Exercise brief => In this exercise, return the whole listing exactly, excluding any images.

(A run of records)
-- START --

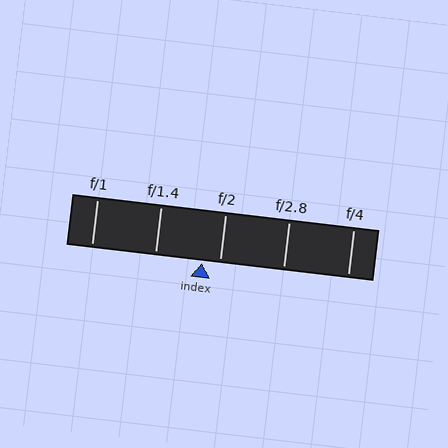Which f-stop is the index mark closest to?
The index mark is closest to f/2.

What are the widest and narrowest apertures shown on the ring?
The widest aperture shown is f/1 and the narrowest is f/4.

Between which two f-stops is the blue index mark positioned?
The index mark is between f/1.4 and f/2.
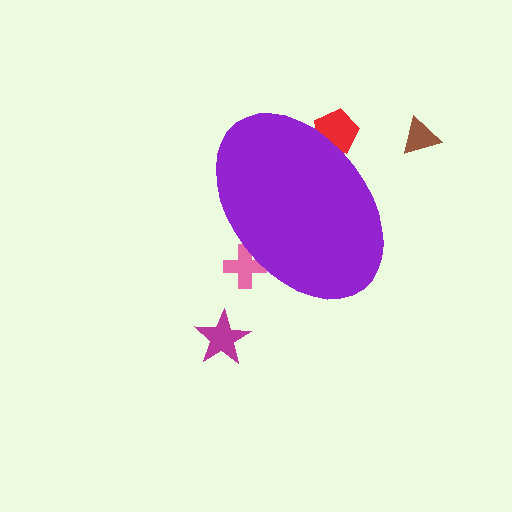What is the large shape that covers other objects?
A purple ellipse.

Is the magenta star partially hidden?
No, the magenta star is fully visible.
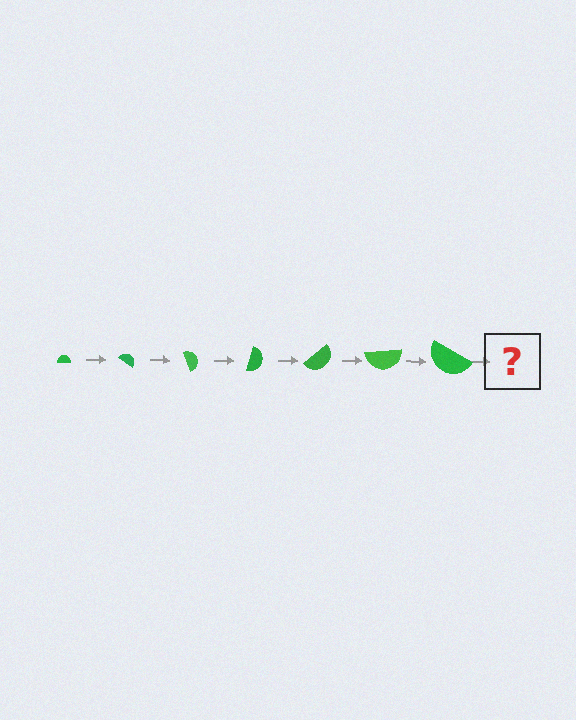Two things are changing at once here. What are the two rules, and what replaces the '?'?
The two rules are that the semicircle grows larger each step and it rotates 35 degrees clockwise each step. The '?' should be a semicircle, larger than the previous one and rotated 245 degrees clockwise from the start.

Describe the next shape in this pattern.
It should be a semicircle, larger than the previous one and rotated 245 degrees clockwise from the start.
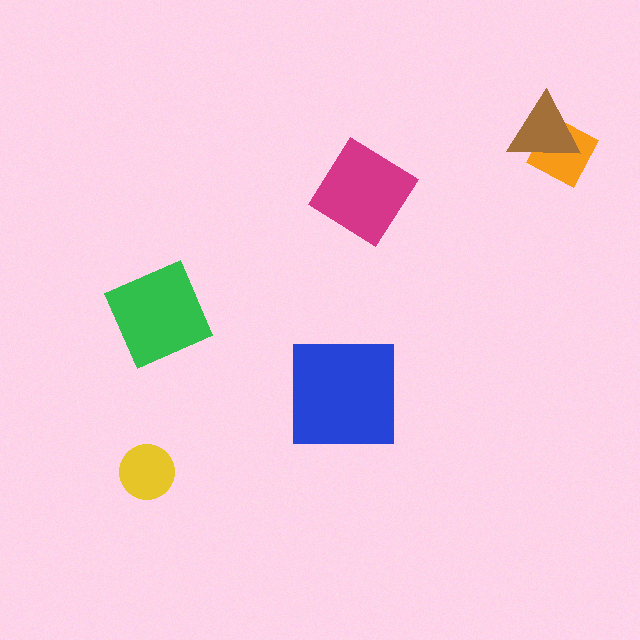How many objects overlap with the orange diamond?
1 object overlaps with the orange diamond.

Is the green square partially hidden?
No, no other shape covers it.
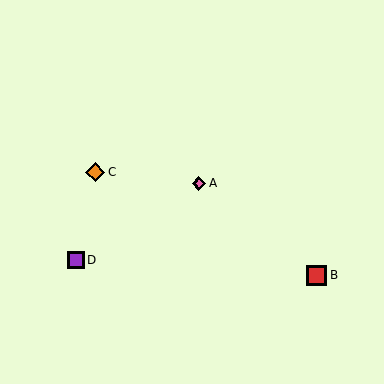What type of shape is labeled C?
Shape C is an orange diamond.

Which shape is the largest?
The red square (labeled B) is the largest.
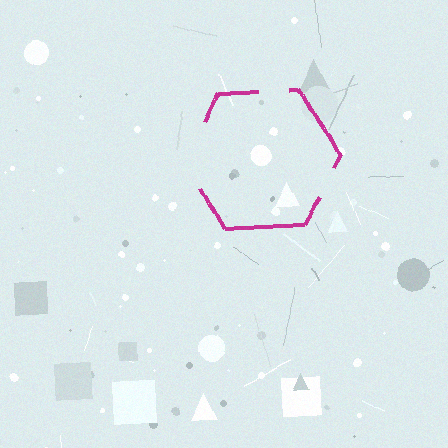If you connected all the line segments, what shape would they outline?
They would outline a hexagon.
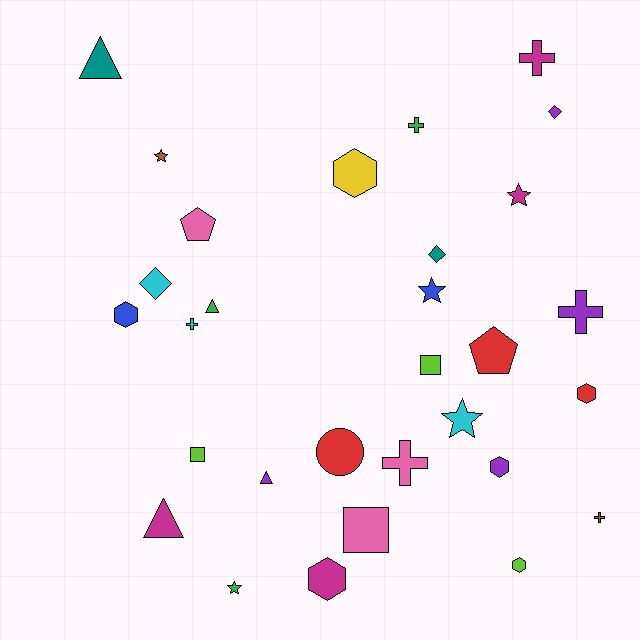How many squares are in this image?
There are 3 squares.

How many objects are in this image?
There are 30 objects.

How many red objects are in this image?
There are 3 red objects.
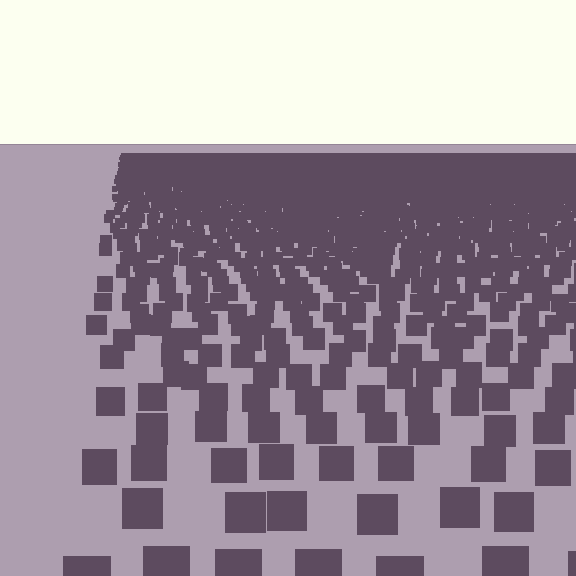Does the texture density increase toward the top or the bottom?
Density increases toward the top.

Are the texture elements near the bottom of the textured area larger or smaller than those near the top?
Larger. Near the bottom, elements are closer to the viewer and appear at a bigger on-screen size.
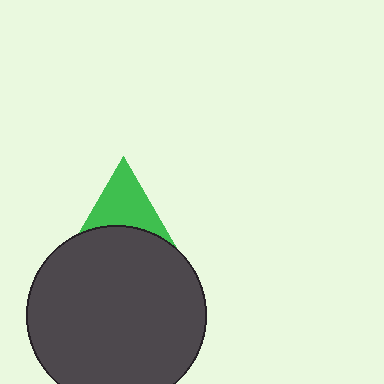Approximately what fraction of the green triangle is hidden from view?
Roughly 41% of the green triangle is hidden behind the dark gray circle.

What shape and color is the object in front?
The object in front is a dark gray circle.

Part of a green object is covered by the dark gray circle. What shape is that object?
It is a triangle.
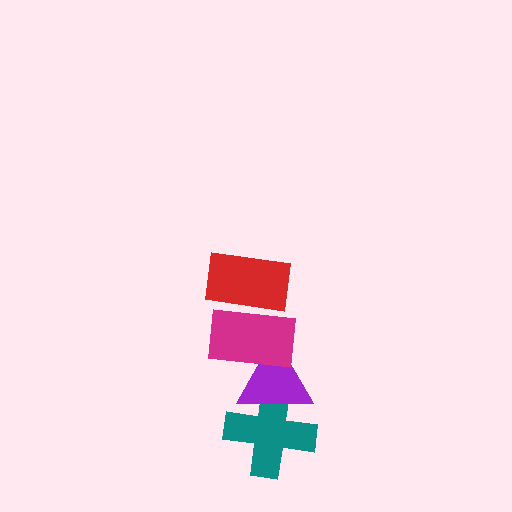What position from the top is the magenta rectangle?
The magenta rectangle is 2nd from the top.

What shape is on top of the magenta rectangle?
The red rectangle is on top of the magenta rectangle.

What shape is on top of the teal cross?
The purple triangle is on top of the teal cross.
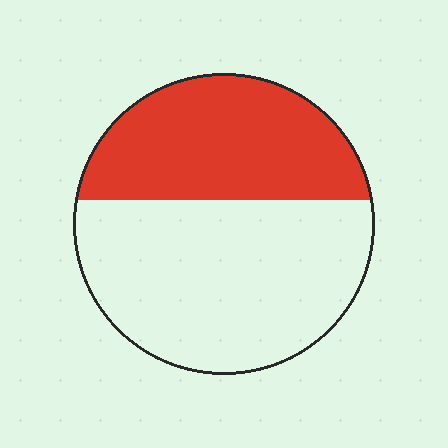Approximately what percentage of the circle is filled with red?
Approximately 40%.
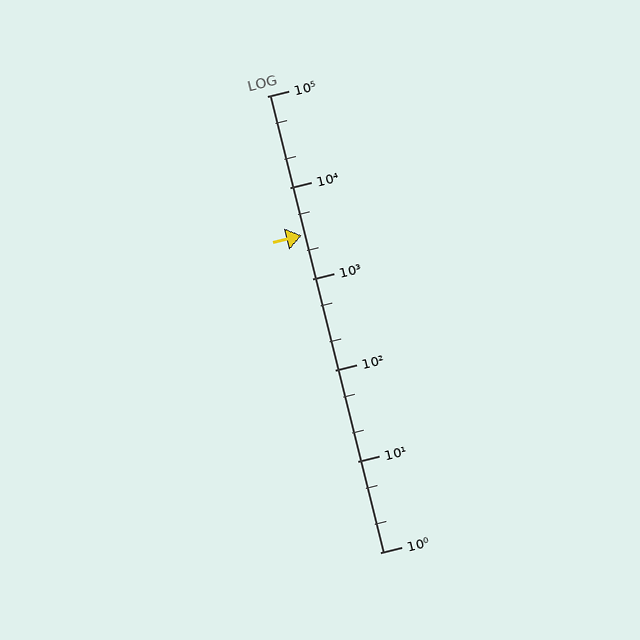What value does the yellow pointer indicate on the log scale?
The pointer indicates approximately 3000.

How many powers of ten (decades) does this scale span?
The scale spans 5 decades, from 1 to 100000.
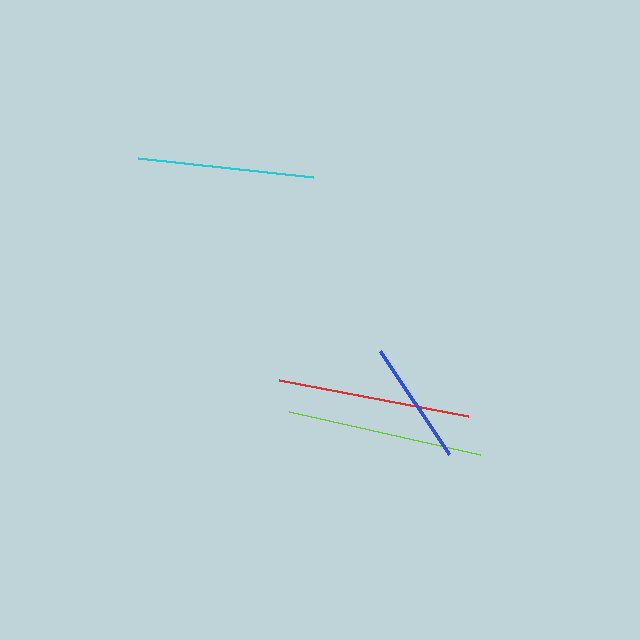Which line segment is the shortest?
The blue line is the shortest at approximately 123 pixels.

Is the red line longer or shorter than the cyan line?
The red and cyan lines are approximately the same length (about 192 and 177 pixels).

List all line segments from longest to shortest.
From longest to shortest: lime and red (about equal), cyan, blue.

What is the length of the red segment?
The red segment is approximately 192 pixels long.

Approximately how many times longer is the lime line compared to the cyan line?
The lime line is approximately 1.1 times the length of the cyan line.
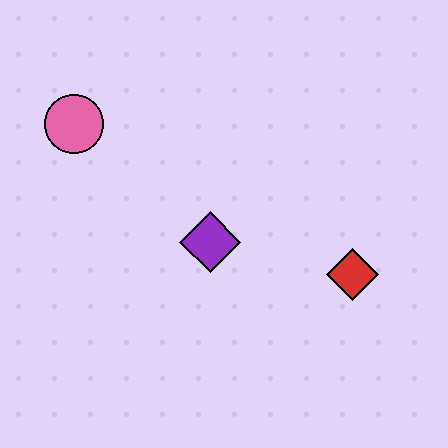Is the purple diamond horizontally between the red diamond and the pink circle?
Yes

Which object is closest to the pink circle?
The purple diamond is closest to the pink circle.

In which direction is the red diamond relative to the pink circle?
The red diamond is to the right of the pink circle.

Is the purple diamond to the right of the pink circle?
Yes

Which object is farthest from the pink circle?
The red diamond is farthest from the pink circle.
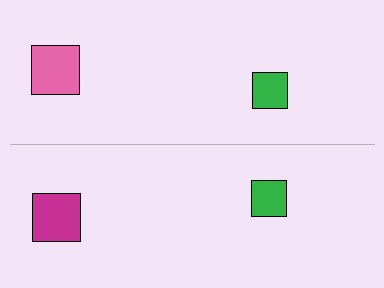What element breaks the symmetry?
The magenta square on the bottom side breaks the symmetry — its mirror counterpart is pink.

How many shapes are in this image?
There are 4 shapes in this image.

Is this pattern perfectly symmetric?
No, the pattern is not perfectly symmetric. The magenta square on the bottom side breaks the symmetry — its mirror counterpart is pink.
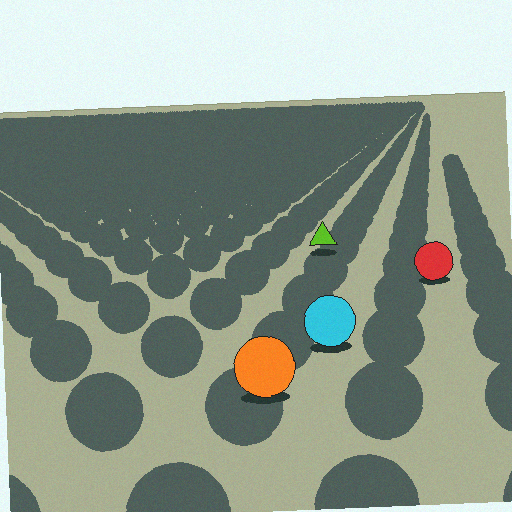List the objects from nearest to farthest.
From nearest to farthest: the orange circle, the cyan circle, the red circle, the lime triangle.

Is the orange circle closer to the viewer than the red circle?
Yes. The orange circle is closer — you can tell from the texture gradient: the ground texture is coarser near it.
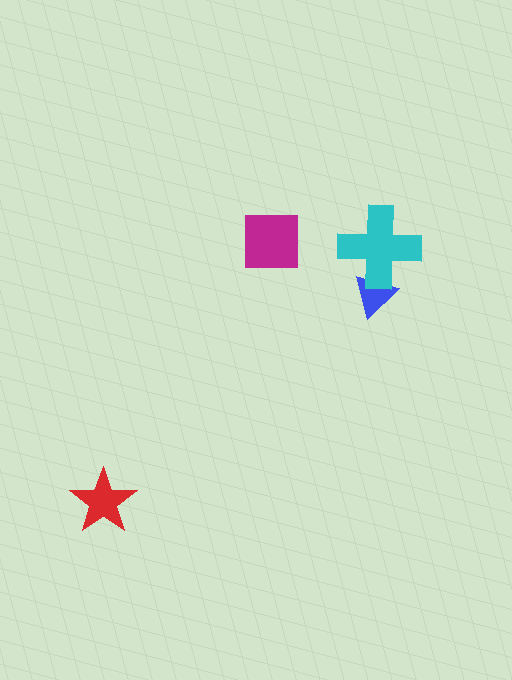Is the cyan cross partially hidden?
No, no other shape covers it.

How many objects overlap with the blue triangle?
1 object overlaps with the blue triangle.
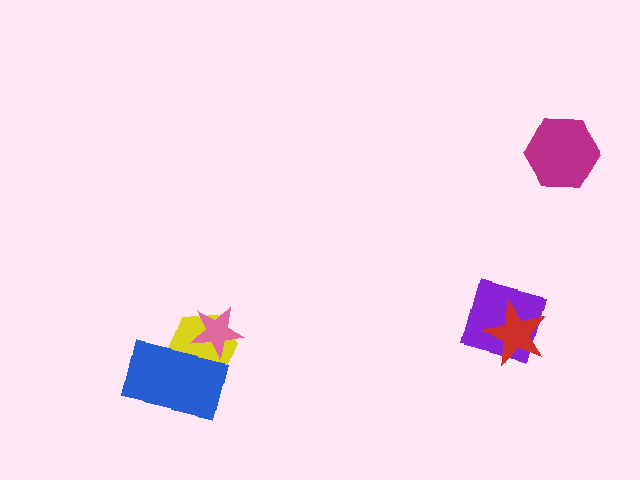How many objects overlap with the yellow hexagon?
2 objects overlap with the yellow hexagon.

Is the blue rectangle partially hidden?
No, no other shape covers it.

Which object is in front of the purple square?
The red star is in front of the purple square.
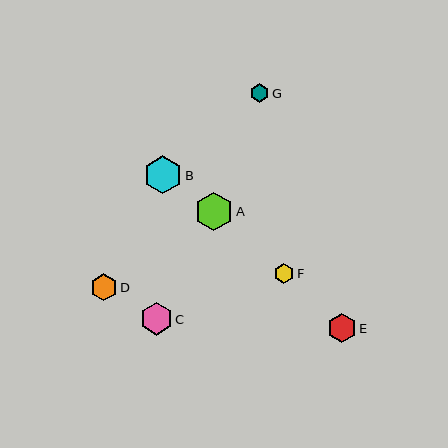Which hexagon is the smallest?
Hexagon G is the smallest with a size of approximately 19 pixels.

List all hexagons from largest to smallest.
From largest to smallest: A, B, C, E, D, F, G.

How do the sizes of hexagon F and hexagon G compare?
Hexagon F and hexagon G are approximately the same size.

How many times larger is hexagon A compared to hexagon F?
Hexagon A is approximately 2.0 times the size of hexagon F.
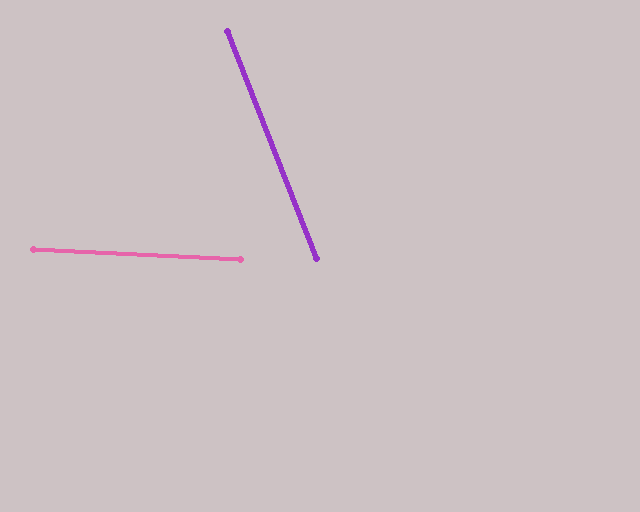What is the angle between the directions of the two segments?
Approximately 66 degrees.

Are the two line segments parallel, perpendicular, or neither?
Neither parallel nor perpendicular — they differ by about 66°.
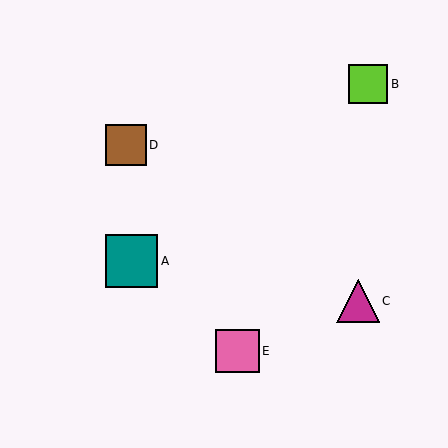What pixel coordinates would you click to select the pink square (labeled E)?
Click at (238, 351) to select the pink square E.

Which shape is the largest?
The teal square (labeled A) is the largest.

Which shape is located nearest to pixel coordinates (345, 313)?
The magenta triangle (labeled C) at (358, 301) is nearest to that location.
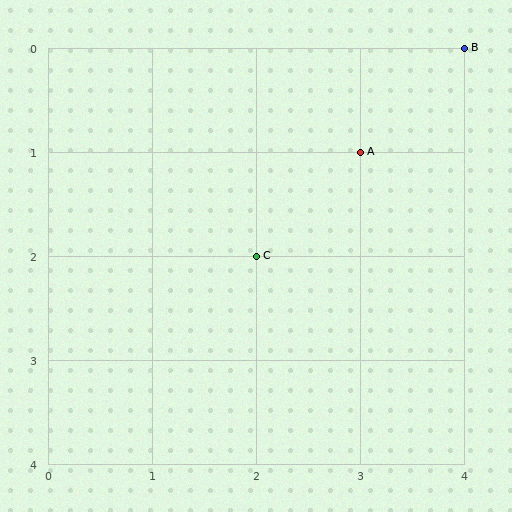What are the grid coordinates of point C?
Point C is at grid coordinates (2, 2).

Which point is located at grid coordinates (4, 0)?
Point B is at (4, 0).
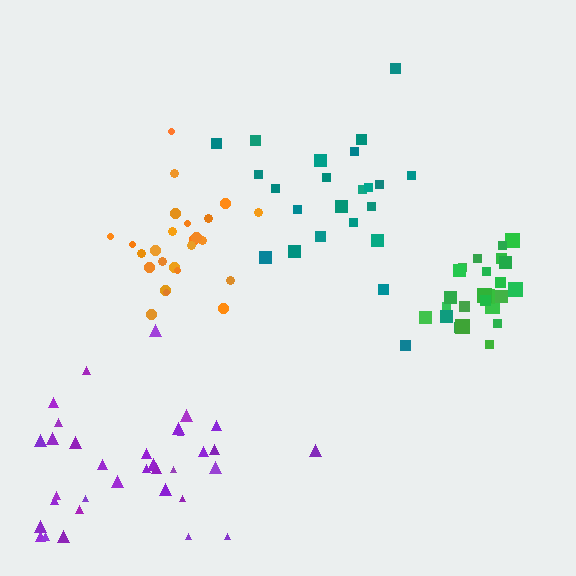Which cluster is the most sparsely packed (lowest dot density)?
Teal.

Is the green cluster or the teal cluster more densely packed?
Green.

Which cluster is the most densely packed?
Green.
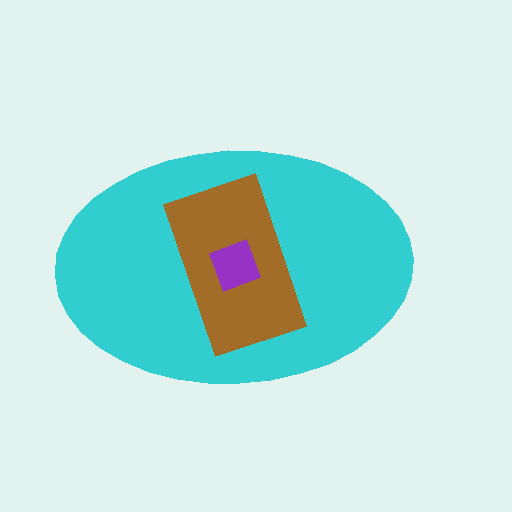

-- END --

Solution =>
Which f-stop is the index mark closest to?
The index mark is closest to f/2.

What are the widest and narrowest apertures shown on the ring?
The widest aperture shown is f/1 and the narrowest is f/4.

Between which two f-stops is the blue index mark positioned?
The index mark is between f/1.4 and f/2.
What is the large shape that covers other objects?
A purple ellipse.

Is the magenta star partially hidden?
No, the magenta star is fully visible.
Two things are changing at once here. What are the two rules, and what replaces the '?'?
The two rules are that the semicircle grows larger each step and it rotates 35 degrees clockwise each step. The '?' should be a semicircle, larger than the previous one and rotated 245 degrees clockwise from the start.

Describe the next shape in this pattern.
It should be a semicircle, larger than the previous one and rotated 245 degrees clockwise from the start.
How many objects overlap with the orange diamond?
1 object overlaps with the orange diamond.

Is the green square partially hidden?
No, no other shape covers it.
What type of shape is labeled C?
Shape C is an orange diamond.

Which shape is the largest?
The red square (labeled B) is the largest.
If you connected all the line segments, what shape would they outline?
They would outline a hexagon.
How many squares are in this image?
There are 3 squares.

How many objects are in this image?
There are 30 objects.

How many red objects are in this image?
There are 3 red objects.
Does the texture density increase toward the top or the bottom?
Density increases toward the top.

Are the texture elements near the bottom of the textured area larger or smaller than those near the top?
Larger. Near the bottom, elements are closer to the viewer and appear at a bigger on-screen size.
Approximately what fraction of the green triangle is hidden from view?
Roughly 41% of the green triangle is hidden behind the dark gray circle.

What shape and color is the object in front?
The object in front is a dark gray circle.

Part of a green object is covered by the dark gray circle. What shape is that object?
It is a triangle.
What position from the top is the magenta rectangle?
The magenta rectangle is 2nd from the top.

What shape is on top of the magenta rectangle?
The red rectangle is on top of the magenta rectangle.

What shape is on top of the teal cross?
The purple triangle is on top of the teal cross.
Approximately what percentage of the circle is filled with red?
Approximately 40%.
What value does the yellow pointer indicate on the log scale?
The pointer indicates approximately 3000.

How many powers of ten (decades) does this scale span?
The scale spans 5 decades, from 1 to 100000.
Which line segment is the shortest?
The blue line is the shortest at approximately 123 pixels.

Is the red line longer or shorter than the cyan line?
The red and cyan lines are approximately the same length (about 192 and 177 pixels).

List all line segments from longest to shortest.
From longest to shortest: lime and red (about equal), cyan, blue.

What is the length of the red segment?
The red segment is approximately 192 pixels long.

Approximately how many times longer is the lime line compared to the cyan line?
The lime line is approximately 1.1 times the length of the cyan line.
Is the purple diamond horizontally between the red diamond and the pink circle?
Yes

Which object is closest to the pink circle?
The purple diamond is closest to the pink circle.

In which direction is the red diamond relative to the pink circle?
The red diamond is to the right of the pink circle.

Is the purple diamond to the right of the pink circle?
Yes

Which object is farthest from the pink circle?
The red diamond is farthest from the pink circle.
What element breaks the symmetry?
The magenta square on the bottom side breaks the symmetry — its mirror counterpart is pink.

How many shapes are in this image?
There are 4 shapes in this image.

Is this pattern perfectly symmetric?
No, the pattern is not perfectly symmetric. The magenta square on the bottom side breaks the symmetry — its mirror counterpart is pink.
List the objects from nearest to farthest.
From nearest to farthest: the orange circle, the cyan circle, the red circle, the lime triangle.

Is the orange circle closer to the viewer than the red circle?
Yes. The orange circle is closer — you can tell from the texture gradient: the ground texture is coarser near it.
Is the cyan cross partially hidden?
No, no other shape covers it.

How many objects overlap with the blue triangle?
1 object overlaps with the blue triangle.
How many objects overlap with the yellow hexagon?
2 objects overlap with the yellow hexagon.

Is the blue rectangle partially hidden?
No, no other shape covers it.

Which object is in front of the purple square?
The red star is in front of the purple square.
Which hexagon is the smallest?
Hexagon G is the smallest with a size of approximately 19 pixels.

List all hexagons from largest to smallest.
From largest to smallest: A, B, C, E, D, F, G.

How do the sizes of hexagon F and hexagon G compare?
Hexagon F and hexagon G are approximately the same size.

How many times larger is hexagon A compared to hexagon F?
Hexagon A is approximately 2.0 times the size of hexagon F.
What is the angle between the directions of the two segments?
Approximately 66 degrees.

Are the two line segments parallel, perpendicular, or neither?
Neither parallel nor perpendicular — they differ by about 66°.
What pixel coordinates would you click to select the pink square (labeled E)?
Click at (238, 351) to select the pink square E.

Which shape is the largest?
The teal square (labeled A) is the largest.

Which shape is located nearest to pixel coordinates (345, 313)?
The magenta triangle (labeled C) at (358, 301) is nearest to that location.
What are the grid coordinates of point C?
Point C is at grid coordinates (2, 2).

Which point is located at grid coordinates (4, 0)?
Point B is at (4, 0).
Which cluster is the most sparsely packed (lowest dot density)?
Teal.

Is the green cluster or the teal cluster more densely packed?
Green.

Which cluster is the most densely packed?
Green.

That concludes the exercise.